*AIM*: Copy the material below verbatim from the line with "Which pair of" to the line with "[4 frames are shown]", both lines included, omitting pictures and every line outside that range.
== RECORDS SUPPLIED ==
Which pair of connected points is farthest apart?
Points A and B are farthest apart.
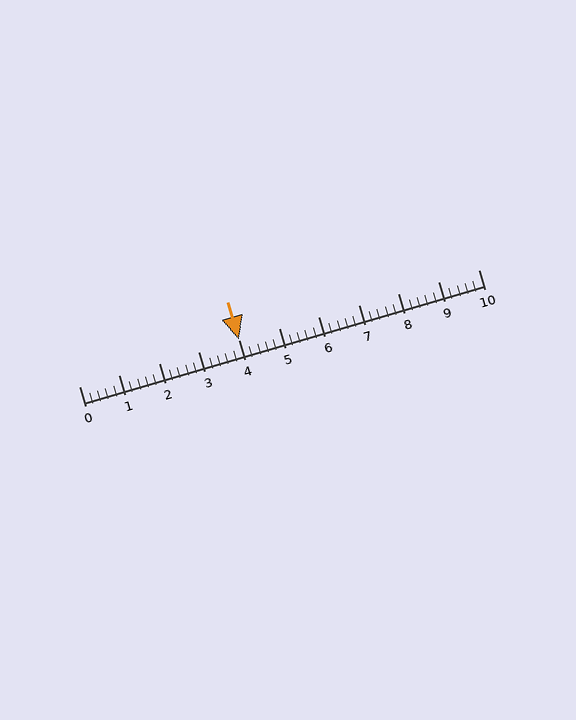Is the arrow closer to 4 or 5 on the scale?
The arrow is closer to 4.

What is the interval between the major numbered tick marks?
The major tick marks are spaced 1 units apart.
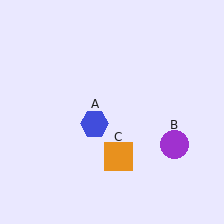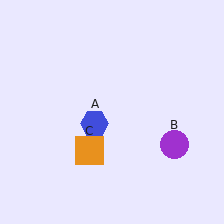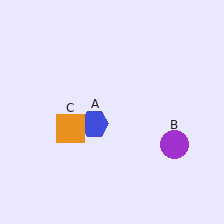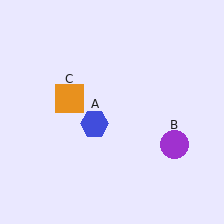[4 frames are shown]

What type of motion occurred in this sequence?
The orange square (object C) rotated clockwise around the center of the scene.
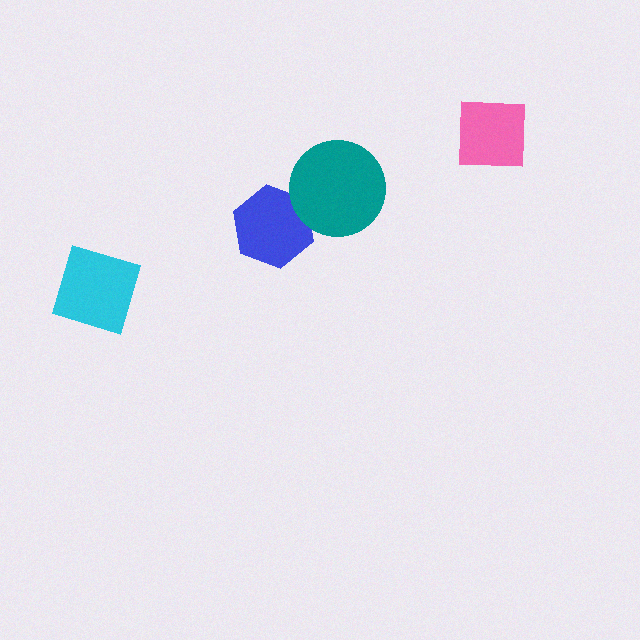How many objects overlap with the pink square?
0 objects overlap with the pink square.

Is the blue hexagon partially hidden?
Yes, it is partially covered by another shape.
===
== RECORDS SUPPLIED ==
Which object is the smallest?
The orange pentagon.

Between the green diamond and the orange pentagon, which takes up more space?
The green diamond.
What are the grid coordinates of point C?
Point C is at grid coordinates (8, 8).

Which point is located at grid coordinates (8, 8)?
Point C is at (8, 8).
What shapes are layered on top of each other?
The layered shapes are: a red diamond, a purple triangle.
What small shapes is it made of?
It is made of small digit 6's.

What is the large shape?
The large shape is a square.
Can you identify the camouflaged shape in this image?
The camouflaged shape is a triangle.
===
*RESPONSE TO THIS TASK*:
Which pair of connected points is farthest apart?
Points A and B are farthest apart.
Is the arrow closer to 4 or 5 on the scale?
The arrow is closer to 4.

What is the interval between the major numbered tick marks?
The major tick marks are spaced 1 units apart.
[4 frames are shown]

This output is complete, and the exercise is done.